--- Begin ---

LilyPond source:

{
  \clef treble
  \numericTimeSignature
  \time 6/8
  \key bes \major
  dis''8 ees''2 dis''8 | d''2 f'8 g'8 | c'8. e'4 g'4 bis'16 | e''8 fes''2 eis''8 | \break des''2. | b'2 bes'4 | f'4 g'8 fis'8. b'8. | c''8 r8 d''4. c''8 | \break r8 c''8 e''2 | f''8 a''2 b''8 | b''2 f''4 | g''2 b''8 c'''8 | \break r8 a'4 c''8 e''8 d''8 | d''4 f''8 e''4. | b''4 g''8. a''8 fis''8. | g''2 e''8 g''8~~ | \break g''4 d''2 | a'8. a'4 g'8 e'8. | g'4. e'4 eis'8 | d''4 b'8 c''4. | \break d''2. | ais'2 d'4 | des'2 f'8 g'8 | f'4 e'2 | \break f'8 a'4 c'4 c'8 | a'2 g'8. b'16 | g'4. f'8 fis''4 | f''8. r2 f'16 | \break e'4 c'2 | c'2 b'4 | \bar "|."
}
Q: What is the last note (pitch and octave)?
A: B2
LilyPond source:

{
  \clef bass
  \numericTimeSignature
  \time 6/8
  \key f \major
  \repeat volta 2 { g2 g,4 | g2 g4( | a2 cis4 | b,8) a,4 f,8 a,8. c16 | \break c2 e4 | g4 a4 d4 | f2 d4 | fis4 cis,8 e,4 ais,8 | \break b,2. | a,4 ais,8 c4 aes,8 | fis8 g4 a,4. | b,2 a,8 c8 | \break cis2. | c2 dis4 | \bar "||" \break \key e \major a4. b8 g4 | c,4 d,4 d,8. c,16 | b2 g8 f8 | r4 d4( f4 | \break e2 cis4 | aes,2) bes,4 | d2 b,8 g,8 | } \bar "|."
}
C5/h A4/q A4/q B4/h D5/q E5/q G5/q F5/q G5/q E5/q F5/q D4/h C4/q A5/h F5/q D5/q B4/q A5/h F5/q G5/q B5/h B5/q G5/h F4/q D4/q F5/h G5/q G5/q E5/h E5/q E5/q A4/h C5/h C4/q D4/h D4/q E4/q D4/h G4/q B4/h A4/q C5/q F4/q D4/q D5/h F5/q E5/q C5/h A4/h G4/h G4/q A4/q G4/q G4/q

--- End ---

AIM: Change every "LilyPond source" in the rows above to "LilyPond code", and copy everything else in those rows unchanged.

THE REPLY:
LilyPond code:

{
  \clef treble
  \numericTimeSignature
  \time 6/8
  \key bes \major
  dis''8 ees''2 dis''8 | d''2 f'8 g'8 | c'8. e'4 g'4 bis'16 | e''8 fes''2 eis''8 | \break des''2. | b'2 bes'4 | f'4 g'8 fis'8. b'8. | c''8 r8 d''4. c''8 | \break r8 c''8 e''2 | f''8 a''2 b''8 | b''2 f''4 | g''2 b''8 c'''8 | \break r8 a'4 c''8 e''8 d''8 | d''4 f''8 e''4. | b''4 g''8. a''8 fis''8. | g''2 e''8 g''8~~ | \break g''4 d''2 | a'8. a'4 g'8 e'8. | g'4. e'4 eis'8 | d''4 b'8 c''4. | \break d''2. | ais'2 d'4 | des'2 f'8 g'8 | f'4 e'2 | \break f'8 a'4 c'4 c'8 | a'2 g'8. b'16 | g'4. f'8 fis''4 | f''8. r2 f'16 | \break e'4 c'2 | c'2 b'4 | \bar "|."
}
Q: What is the last note (pitch and octave)?
A: B2
LilyPond code:

{
  \clef bass
  \numericTimeSignature
  \time 6/8
  \key f \major
  \repeat volta 2 { g2 g,4 | g2 g4( | a2 cis4 | b,8) a,4 f,8 a,8. c16 | \break c2 e4 | g4 a4 d4 | f2 d4 | fis4 cis,8 e,4 ais,8 | \break b,2. | a,4 ais,8 c4 aes,8 | fis8 g4 a,4. | b,2 a,8 c8 | \break cis2. | c2 dis4 | \bar "||" \break \key e \major a4. b8 g4 | c,4 d,4 d,8. c,16 | b2 g8 f8 | r4 d4( f4 | \break e2 cis4 | aes,2) bes,4 | d2 b,8 g,8 | } \bar "|."
}
C5/h A4/q A4/q B4/h D5/q E5/q G5/q F5/q G5/q E5/q F5/q D4/h C4/q A5/h F5/q D5/q B4/q A5/h F5/q G5/q B5/h B5/q G5/h F4/q D4/q F5/h G5/q G5/q E5/h E5/q E5/q A4/h C5/h C4/q D4/h D4/q E4/q D4/h G4/q B4/h A4/q C5/q F4/q D4/q D5/h F5/q E5/q C5/h A4/h G4/h G4/q A4/q G4/q G4/q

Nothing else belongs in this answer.